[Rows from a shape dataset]
··········

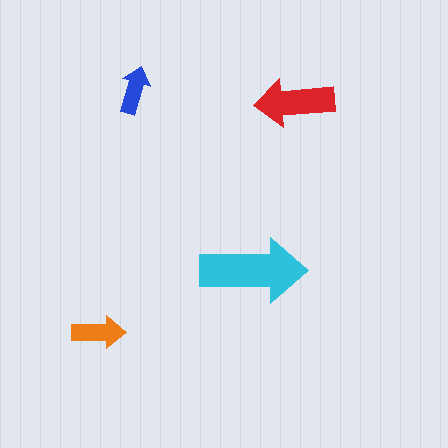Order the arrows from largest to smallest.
the cyan one, the red one, the orange one, the blue one.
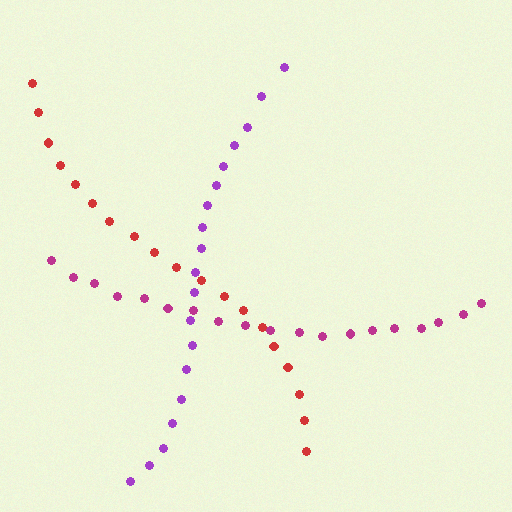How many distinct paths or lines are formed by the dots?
There are 3 distinct paths.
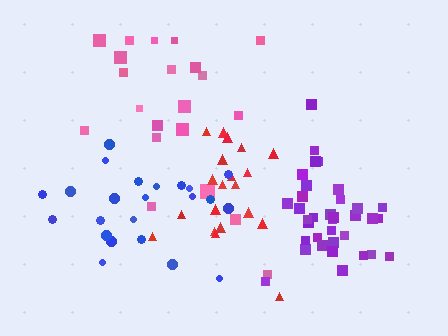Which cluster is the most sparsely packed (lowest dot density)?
Pink.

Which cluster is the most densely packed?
Purple.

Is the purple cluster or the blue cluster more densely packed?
Purple.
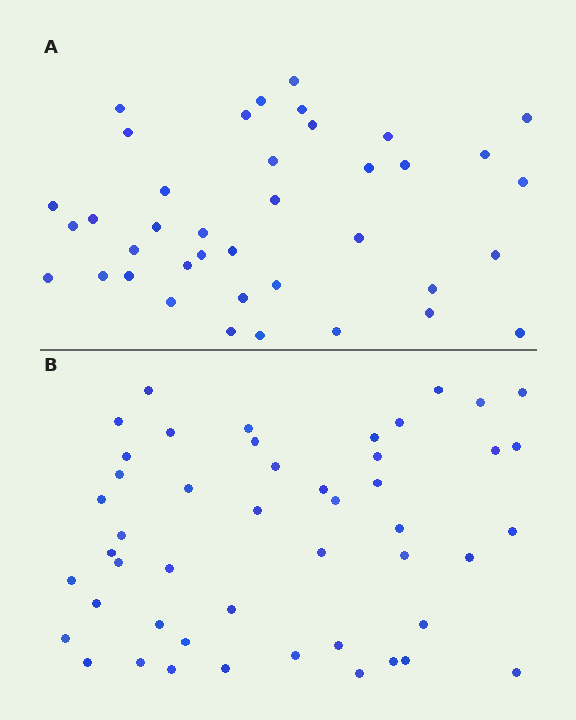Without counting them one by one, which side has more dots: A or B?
Region B (the bottom region) has more dots.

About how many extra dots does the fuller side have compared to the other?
Region B has roughly 8 or so more dots than region A.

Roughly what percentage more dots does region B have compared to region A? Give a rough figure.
About 25% more.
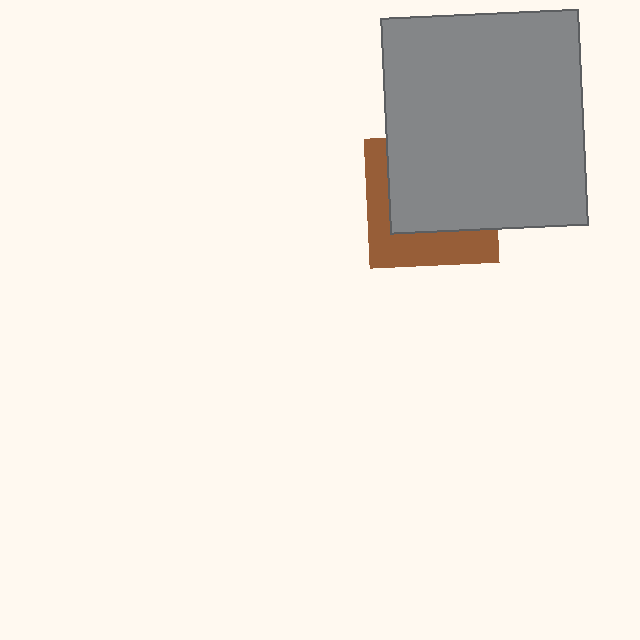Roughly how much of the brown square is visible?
A small part of it is visible (roughly 39%).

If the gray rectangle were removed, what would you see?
You would see the complete brown square.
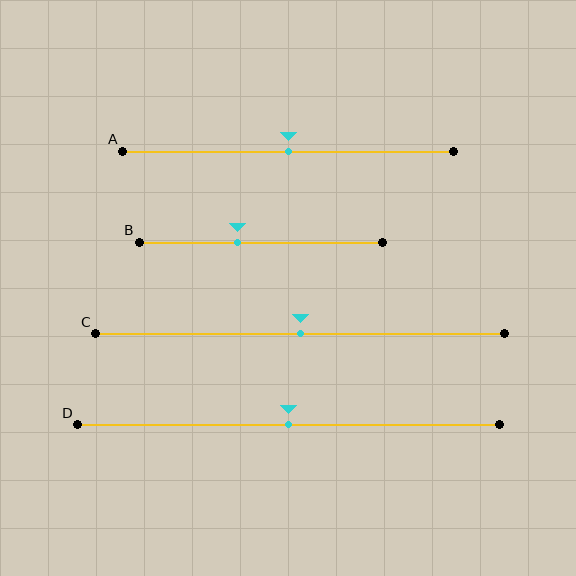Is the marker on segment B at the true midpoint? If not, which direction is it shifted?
No, the marker on segment B is shifted to the left by about 10% of the segment length.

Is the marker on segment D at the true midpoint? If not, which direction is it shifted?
Yes, the marker on segment D is at the true midpoint.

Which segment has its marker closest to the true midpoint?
Segment A has its marker closest to the true midpoint.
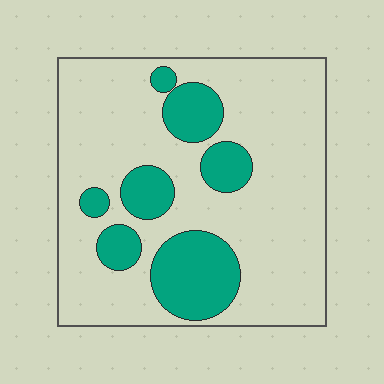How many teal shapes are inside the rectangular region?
7.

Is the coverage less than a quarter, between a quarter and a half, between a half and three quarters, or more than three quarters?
Less than a quarter.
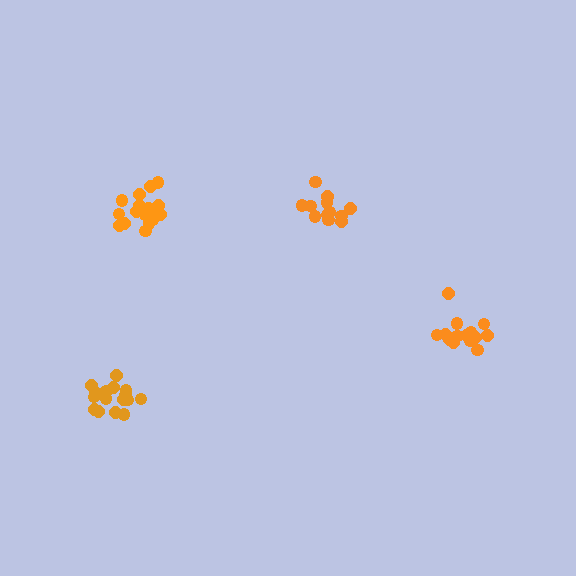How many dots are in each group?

··········

→ **YOUR INSTRUCTIONS**: Extract, verbatim and alone, the lines from the line that contains "Roughly what percentage" to the last line of the records, inclusive; drop any picture.

→ **EXPECTED ANSWER**:
Roughly what percentage more dots does region B have compared to region A? Give a rough figure.
About 25% more.
Roughly how much of the brown square is visible?
A small part of it is visible (roughly 39%).

If the gray rectangle were removed, what would you see?
You would see the complete brown square.
Is the marker on segment B at the true midpoint? If not, which direction is it shifted?
No, the marker on segment B is shifted to the left by about 10% of the segment length.

Is the marker on segment D at the true midpoint? If not, which direction is it shifted?
Yes, the marker on segment D is at the true midpoint.

Which segment has its marker closest to the true midpoint?
Segment A has its marker closest to the true midpoint.
How many teal shapes are inside the rectangular region?
7.

Is the coverage less than a quarter, between a quarter and a half, between a half and three quarters, or more than three quarters?
Less than a quarter.
How many dots are in each group?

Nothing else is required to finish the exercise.